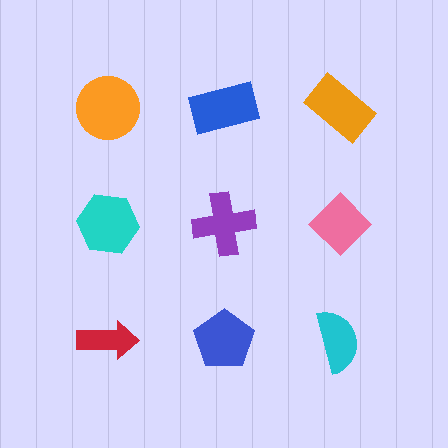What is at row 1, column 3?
An orange rectangle.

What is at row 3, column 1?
A red arrow.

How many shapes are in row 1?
3 shapes.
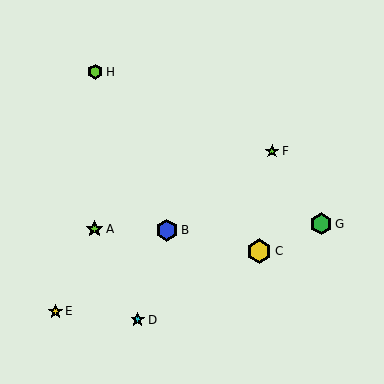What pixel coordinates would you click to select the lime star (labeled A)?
Click at (94, 229) to select the lime star A.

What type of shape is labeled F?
Shape F is a lime star.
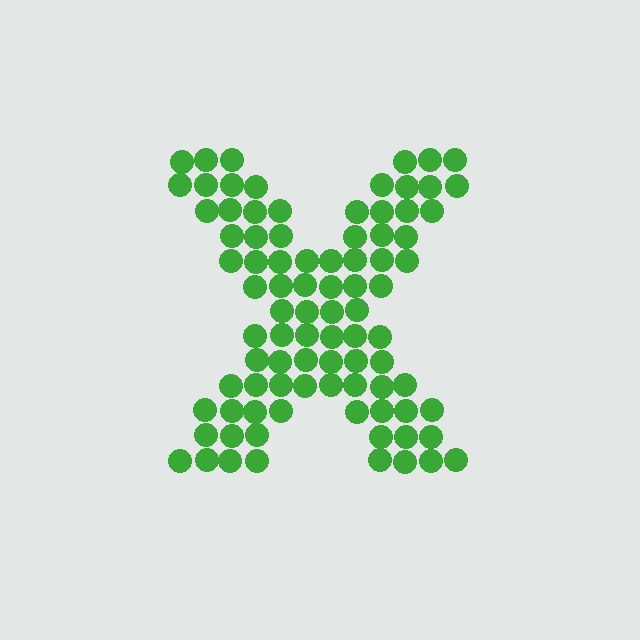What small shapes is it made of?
It is made of small circles.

### [WHAT IS REQUIRED]
All the material shown above is to be copied exactly, with no pictures carried over.

### [ANSWER TO THIS PROBLEM]
What is at row 1, column 3?
An orange rectangle.

What is at row 3, column 1?
A red arrow.

How many shapes are in row 1?
3 shapes.
What pixel coordinates would you click to select the lime star (labeled A)?
Click at (94, 229) to select the lime star A.

What type of shape is labeled F?
Shape F is a lime star.
What small shapes is it made of?
It is made of small circles.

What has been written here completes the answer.